* Objective
Using the records that follow, reproduce exactly the lines starting at the line containing "What shape and color is the object in front?" and ending at the line containing "How many objects overlap". Include both end lines and no pictures.

--- BEGIN Information given ---

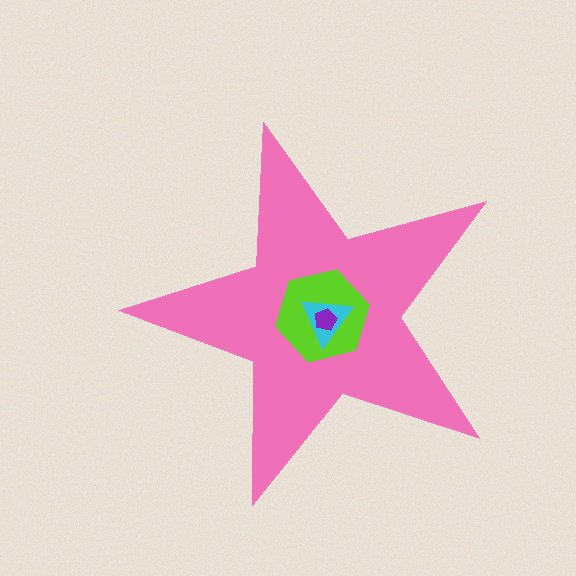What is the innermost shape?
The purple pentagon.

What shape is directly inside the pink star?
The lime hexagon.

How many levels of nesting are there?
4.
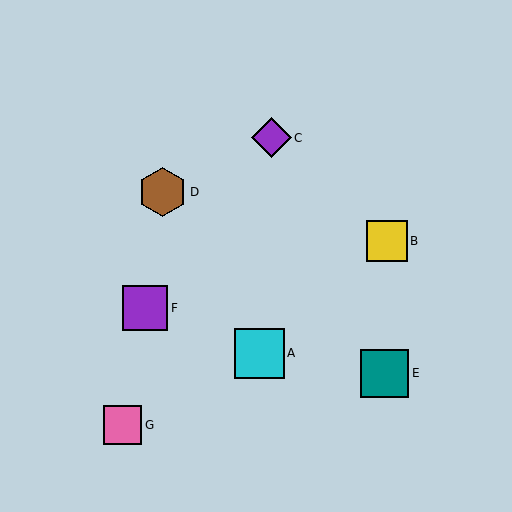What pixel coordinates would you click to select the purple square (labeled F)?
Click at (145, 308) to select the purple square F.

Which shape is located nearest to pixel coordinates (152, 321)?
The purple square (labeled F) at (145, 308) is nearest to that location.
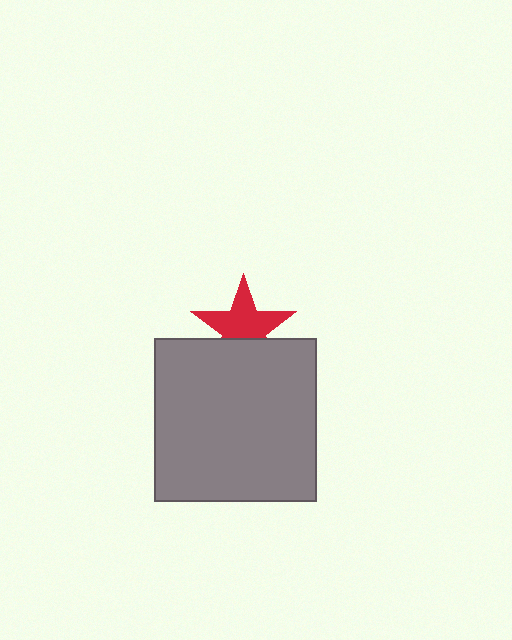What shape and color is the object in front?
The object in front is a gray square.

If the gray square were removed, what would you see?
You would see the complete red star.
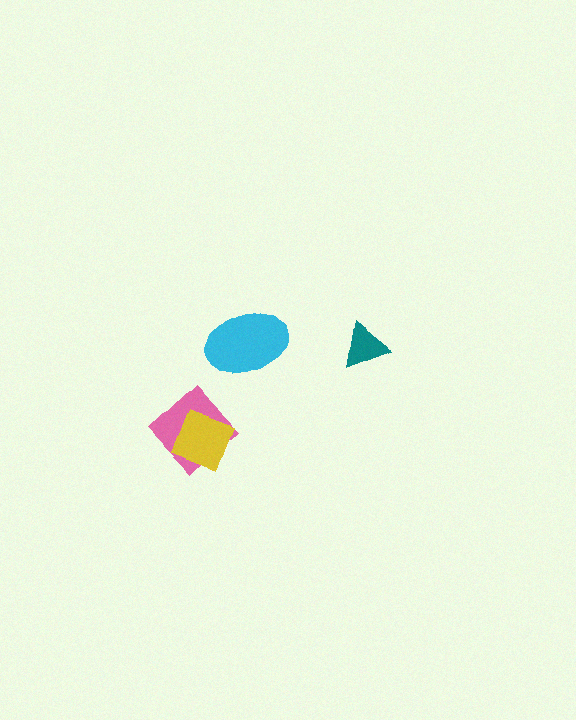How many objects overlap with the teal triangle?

--- END Information given ---
--- BEGIN Information given ---

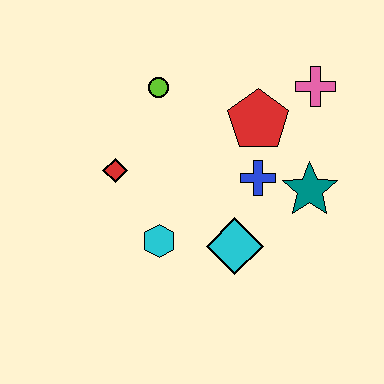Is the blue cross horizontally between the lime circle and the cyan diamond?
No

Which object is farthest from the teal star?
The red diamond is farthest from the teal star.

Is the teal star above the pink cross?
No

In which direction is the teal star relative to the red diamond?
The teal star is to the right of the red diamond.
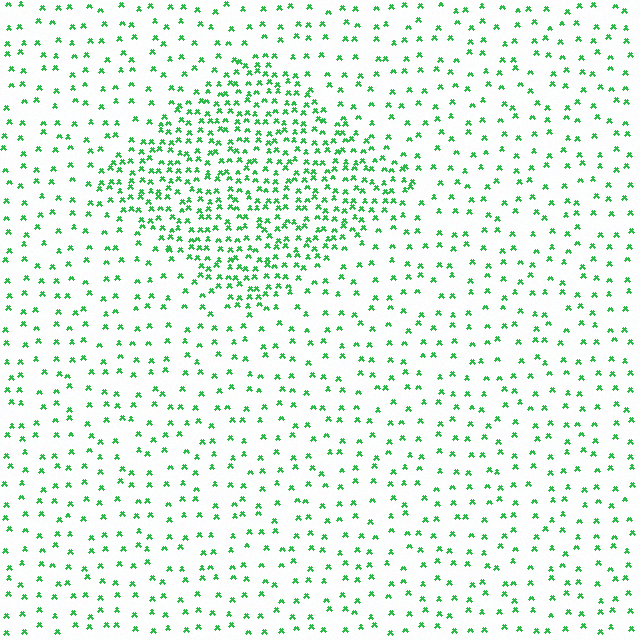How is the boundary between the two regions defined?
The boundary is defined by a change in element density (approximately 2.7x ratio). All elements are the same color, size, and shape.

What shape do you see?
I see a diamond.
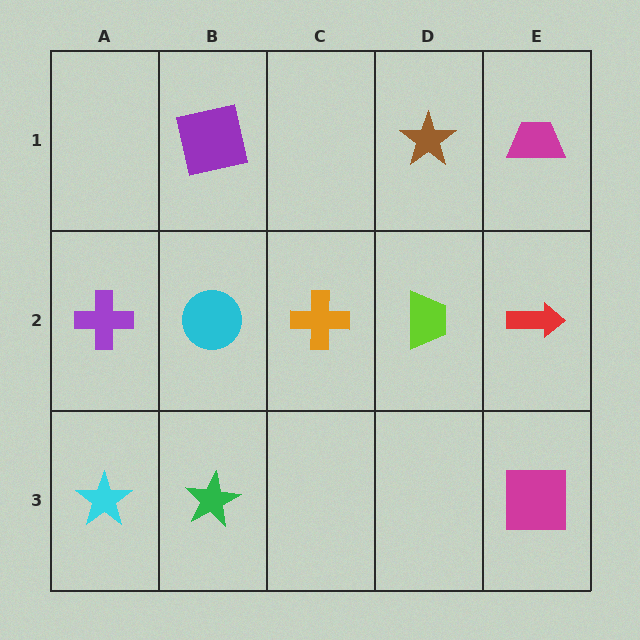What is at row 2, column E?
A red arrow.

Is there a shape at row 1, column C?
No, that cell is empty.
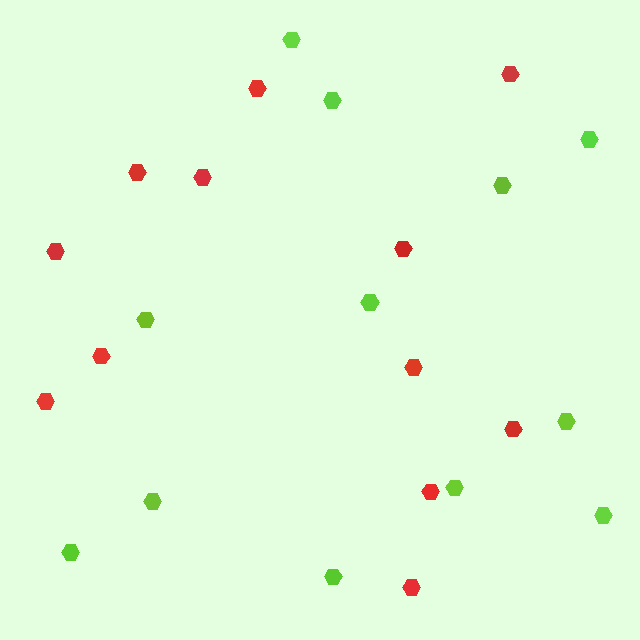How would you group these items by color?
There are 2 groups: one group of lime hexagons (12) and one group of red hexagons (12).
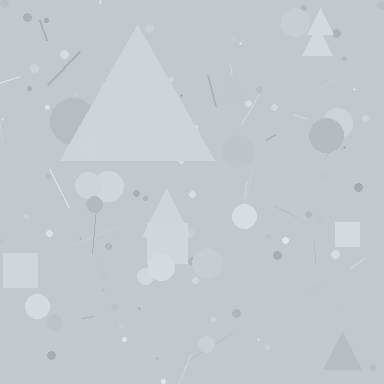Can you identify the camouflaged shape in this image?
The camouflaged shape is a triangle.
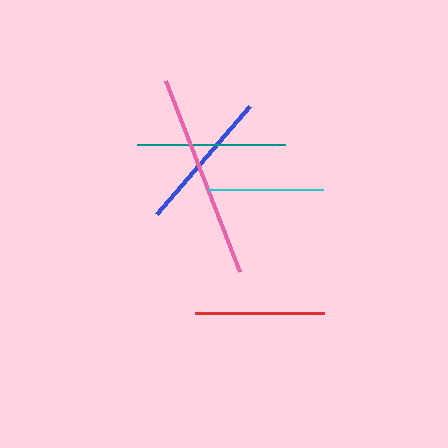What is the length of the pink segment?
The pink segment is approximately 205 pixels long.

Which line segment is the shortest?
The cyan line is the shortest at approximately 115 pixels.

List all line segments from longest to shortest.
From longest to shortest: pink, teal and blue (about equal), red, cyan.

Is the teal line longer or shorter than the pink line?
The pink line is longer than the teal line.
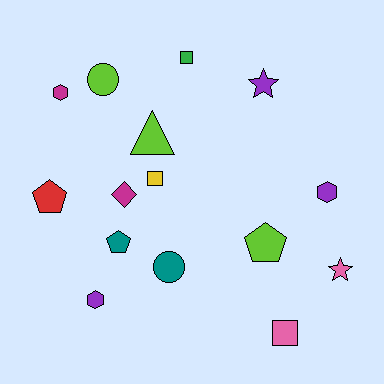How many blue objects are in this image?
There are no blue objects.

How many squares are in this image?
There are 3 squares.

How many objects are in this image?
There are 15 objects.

--- END Information given ---

* Answer for the task
What shape and color is the object in front?
The object in front is a gray square.

If the gray square were removed, what would you see?
You would see the complete red star.
How many objects overlap with the teal triangle?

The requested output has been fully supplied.